=== What is required ===
Quote the records that follow in full, leaving the pictures out.

— START OF Raw data —

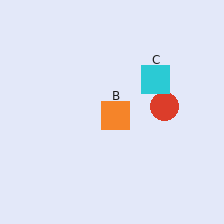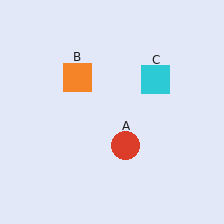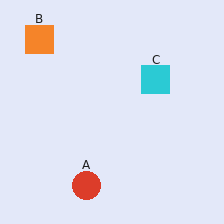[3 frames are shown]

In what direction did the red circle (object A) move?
The red circle (object A) moved down and to the left.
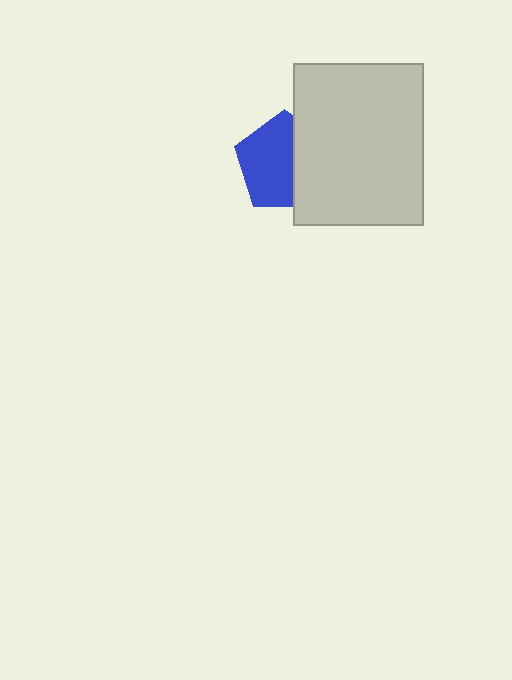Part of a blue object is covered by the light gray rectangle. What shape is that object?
It is a pentagon.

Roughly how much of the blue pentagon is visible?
About half of it is visible (roughly 62%).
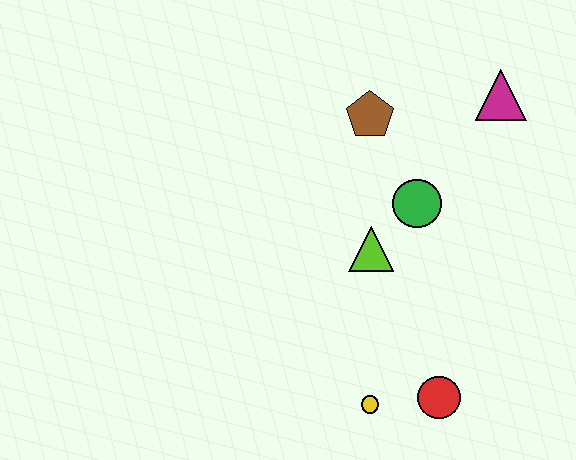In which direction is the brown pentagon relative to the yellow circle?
The brown pentagon is above the yellow circle.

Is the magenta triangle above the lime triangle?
Yes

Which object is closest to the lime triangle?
The green circle is closest to the lime triangle.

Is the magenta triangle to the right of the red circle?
Yes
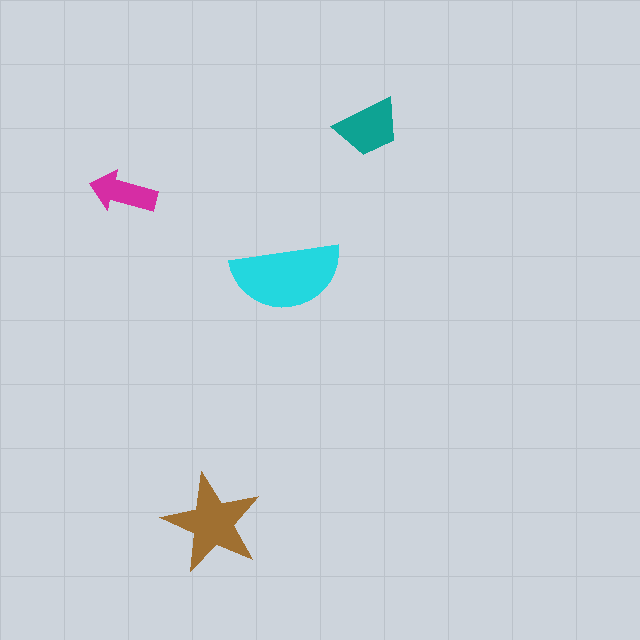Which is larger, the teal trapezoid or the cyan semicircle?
The cyan semicircle.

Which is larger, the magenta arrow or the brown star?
The brown star.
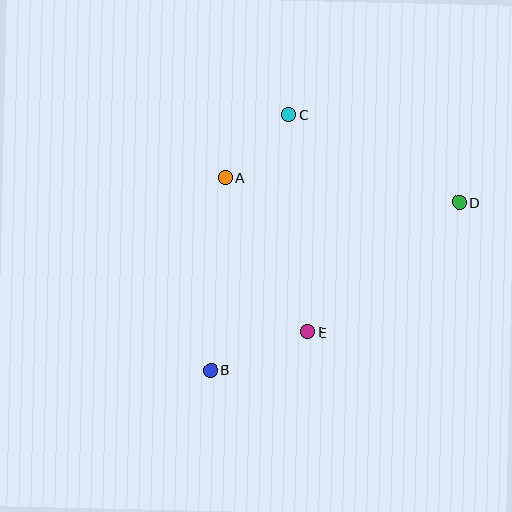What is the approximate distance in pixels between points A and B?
The distance between A and B is approximately 194 pixels.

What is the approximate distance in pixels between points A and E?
The distance between A and E is approximately 175 pixels.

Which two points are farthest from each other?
Points B and D are farthest from each other.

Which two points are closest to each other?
Points A and C are closest to each other.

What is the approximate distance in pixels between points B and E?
The distance between B and E is approximately 104 pixels.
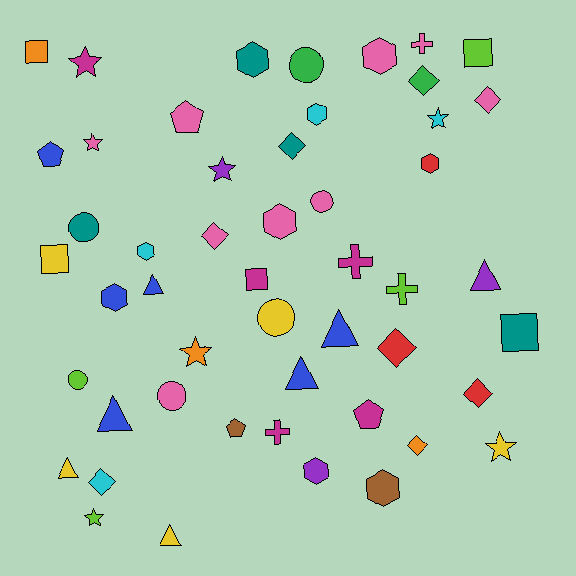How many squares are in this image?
There are 5 squares.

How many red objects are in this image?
There are 3 red objects.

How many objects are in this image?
There are 50 objects.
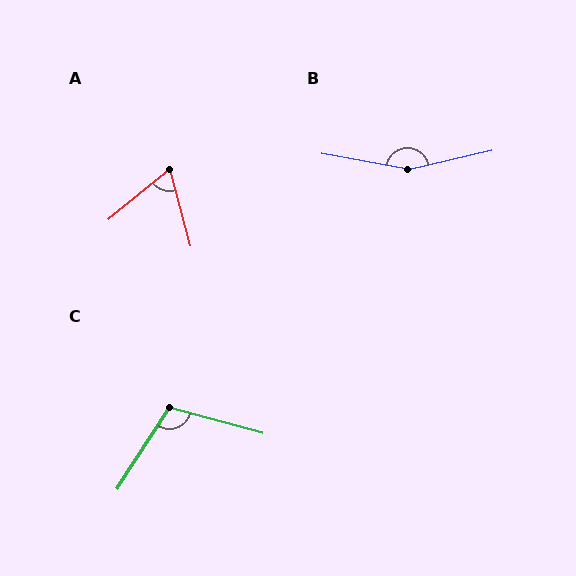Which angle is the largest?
B, at approximately 157 degrees.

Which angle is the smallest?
A, at approximately 66 degrees.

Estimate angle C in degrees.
Approximately 108 degrees.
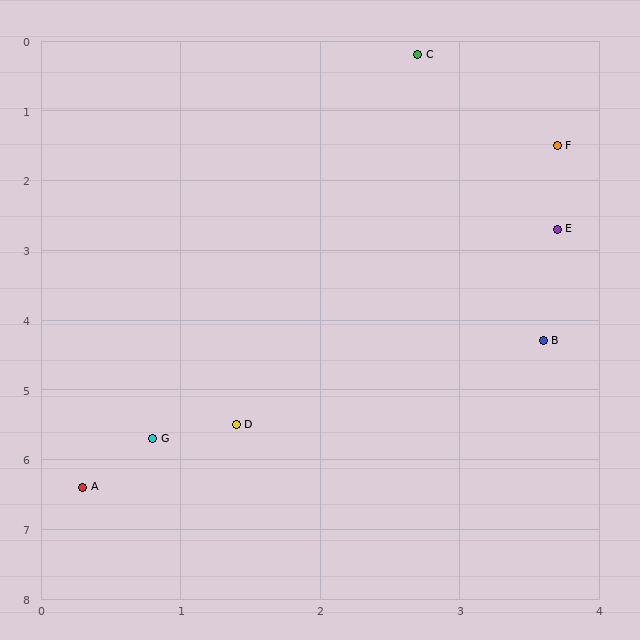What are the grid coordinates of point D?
Point D is at approximately (1.4, 5.5).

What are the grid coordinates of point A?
Point A is at approximately (0.3, 6.4).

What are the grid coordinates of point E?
Point E is at approximately (3.7, 2.7).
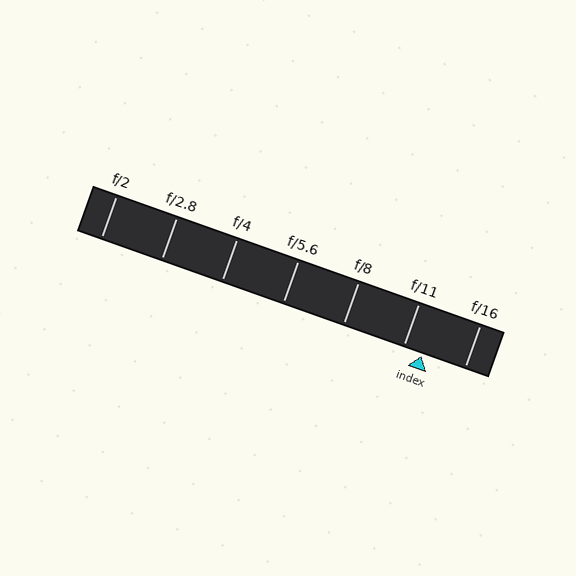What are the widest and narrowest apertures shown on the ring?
The widest aperture shown is f/2 and the narrowest is f/16.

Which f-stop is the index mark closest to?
The index mark is closest to f/11.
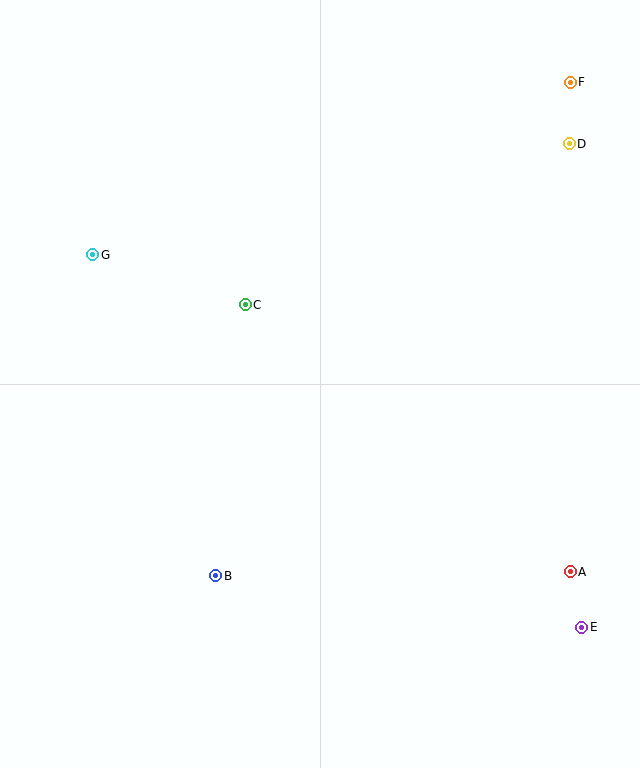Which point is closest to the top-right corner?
Point F is closest to the top-right corner.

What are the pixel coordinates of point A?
Point A is at (570, 572).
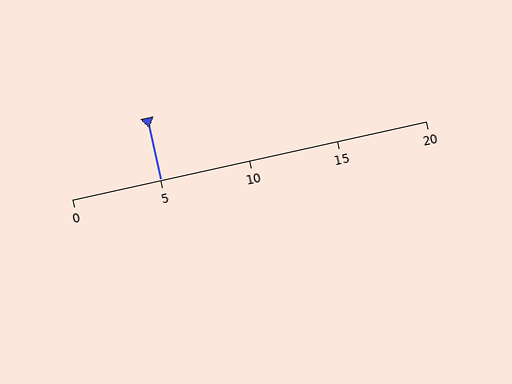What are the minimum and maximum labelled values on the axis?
The axis runs from 0 to 20.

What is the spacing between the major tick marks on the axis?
The major ticks are spaced 5 apart.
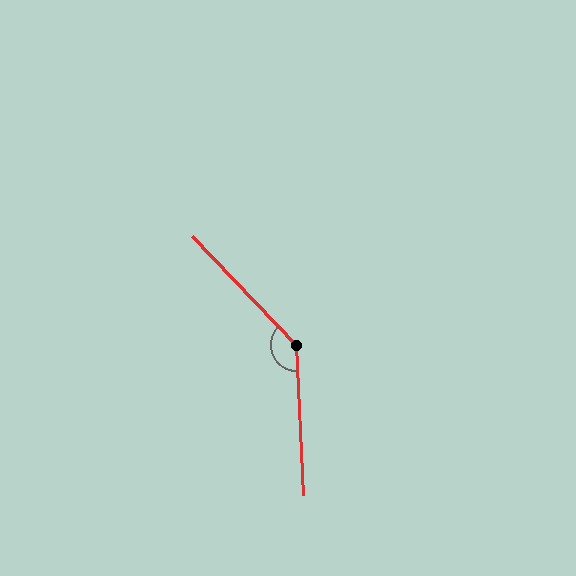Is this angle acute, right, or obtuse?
It is obtuse.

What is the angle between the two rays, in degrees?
Approximately 139 degrees.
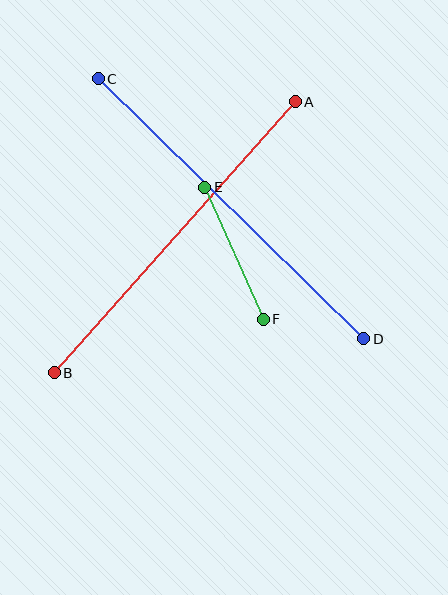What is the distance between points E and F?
The distance is approximately 144 pixels.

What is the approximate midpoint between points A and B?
The midpoint is at approximately (175, 237) pixels.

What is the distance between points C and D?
The distance is approximately 371 pixels.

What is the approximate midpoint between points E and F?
The midpoint is at approximately (234, 253) pixels.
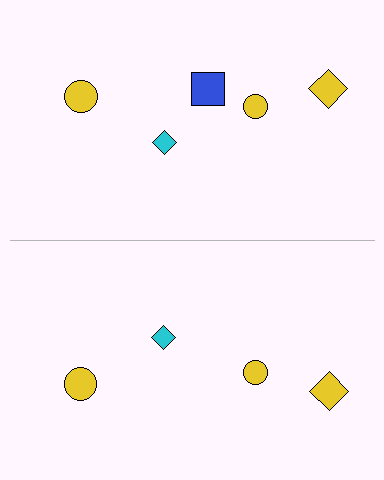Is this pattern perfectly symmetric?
No, the pattern is not perfectly symmetric. A blue square is missing from the bottom side.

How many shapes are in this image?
There are 9 shapes in this image.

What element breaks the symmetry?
A blue square is missing from the bottom side.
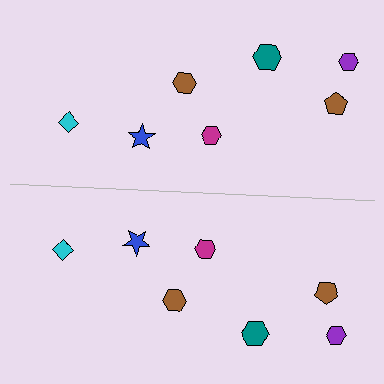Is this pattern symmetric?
Yes, this pattern has bilateral (reflection) symmetry.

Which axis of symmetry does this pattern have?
The pattern has a horizontal axis of symmetry running through the center of the image.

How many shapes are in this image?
There are 14 shapes in this image.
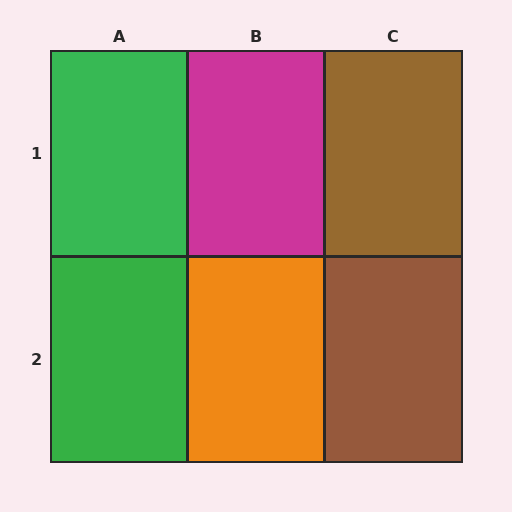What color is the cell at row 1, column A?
Green.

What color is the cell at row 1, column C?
Brown.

— END OF Raw data —

=== Full solution ===
[3 frames are shown]

In what direction did the red circle (object A) move?
The red circle (object A) moved down and to the left.
Part of a blue object is covered by the light gray rectangle. What shape is that object?
It is a pentagon.

Roughly how much of the blue pentagon is visible?
About half of it is visible (roughly 62%).
In which direction is the brown pentagon relative to the yellow circle?
The brown pentagon is above the yellow circle.

Is the magenta triangle above the lime triangle?
Yes

Which object is closest to the lime triangle?
The green circle is closest to the lime triangle.

Is the magenta triangle to the right of the red circle?
Yes
Which is larger, the teal trapezoid or the cyan semicircle?
The cyan semicircle.

Which is larger, the magenta arrow or the brown star?
The brown star.
What is the approximate distance in pixels between points A and B?
The distance between A and B is approximately 194 pixels.

What is the approximate distance in pixels between points A and E?
The distance between A and E is approximately 175 pixels.

Which two points are farthest from each other?
Points B and D are farthest from each other.

Which two points are closest to each other?
Points A and C are closest to each other.

What is the approximate distance in pixels between points B and E?
The distance between B and E is approximately 104 pixels.
How many squares are in this image?
There are 5 squares.

How many red objects are in this image?
There are 3 red objects.

How many objects are in this image?
There are 50 objects.
Which angle is the largest?
B, at approximately 157 degrees.

Which angle is the smallest?
A, at approximately 66 degrees.

Estimate angle C in degrees.
Approximately 108 degrees.
What are the grid coordinates of point D?
Point D is at approximately (1.4, 5.5).

What are the grid coordinates of point A?
Point A is at approximately (0.3, 6.4).

What are the grid coordinates of point E?
Point E is at approximately (3.7, 2.7).
What are the widest and narrowest apertures shown on the ring?
The widest aperture shown is f/2 and the narrowest is f/16.

Which f-stop is the index mark closest to?
The index mark is closest to f/11.
Which point is closest to the top-right corner?
Point F is closest to the top-right corner.

What are the pixel coordinates of point A?
Point A is at (570, 572).
What are the minimum and maximum labelled values on the axis?
The axis runs from 0 to 20.

What is the spacing between the major tick marks on the axis?
The major ticks are spaced 5 apart.
Is this angle acute, right, or obtuse?
It is obtuse.

What is the angle between the two rays, in degrees?
Approximately 139 degrees.
What is the distance between points E and F?
The distance is approximately 144 pixels.

What is the approximate midpoint between points A and B?
The midpoint is at approximately (175, 237) pixels.

What is the distance between points C and D?
The distance is approximately 371 pixels.

What is the approximate midpoint between points E and F?
The midpoint is at approximately (234, 253) pixels.
Is this pattern perfectly symmetric?
No, the pattern is not perfectly symmetric. A blue square is missing from the bottom side.

How many shapes are in this image?
There are 9 shapes in this image.

What element breaks the symmetry?
A blue square is missing from the bottom side.
Is this pattern symmetric?
Yes, this pattern has bilateral (reflection) symmetry.

Which axis of symmetry does this pattern have?
The pattern has a horizontal axis of symmetry running through the center of the image.

How many shapes are in this image?
There are 14 shapes in this image.
What color is the cell at row 1, column A?
Green.

What color is the cell at row 1, column C?
Brown.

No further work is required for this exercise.